--- begin Extracted information ---

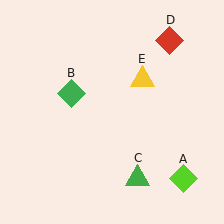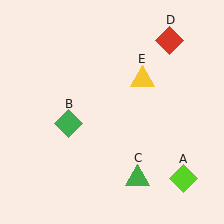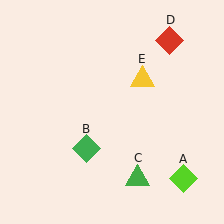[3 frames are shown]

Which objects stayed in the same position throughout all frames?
Lime diamond (object A) and green triangle (object C) and red diamond (object D) and yellow triangle (object E) remained stationary.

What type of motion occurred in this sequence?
The green diamond (object B) rotated counterclockwise around the center of the scene.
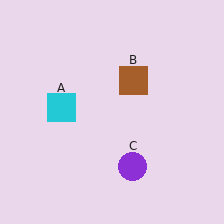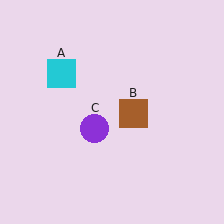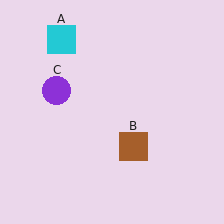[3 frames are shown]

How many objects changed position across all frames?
3 objects changed position: cyan square (object A), brown square (object B), purple circle (object C).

--- end Extracted information ---

Written request:
Reproduce every entry word for word, but omit the pictures.

Final answer:
[3 frames are shown]

Which objects stayed in the same position throughout all frames?
Lime diamond (object A) and green triangle (object C) and red diamond (object D) and yellow triangle (object E) remained stationary.

What type of motion occurred in this sequence?
The green diamond (object B) rotated counterclockwise around the center of the scene.
[3 frames are shown]

How many objects changed position across all frames?
3 objects changed position: cyan square (object A), brown square (object B), purple circle (object C).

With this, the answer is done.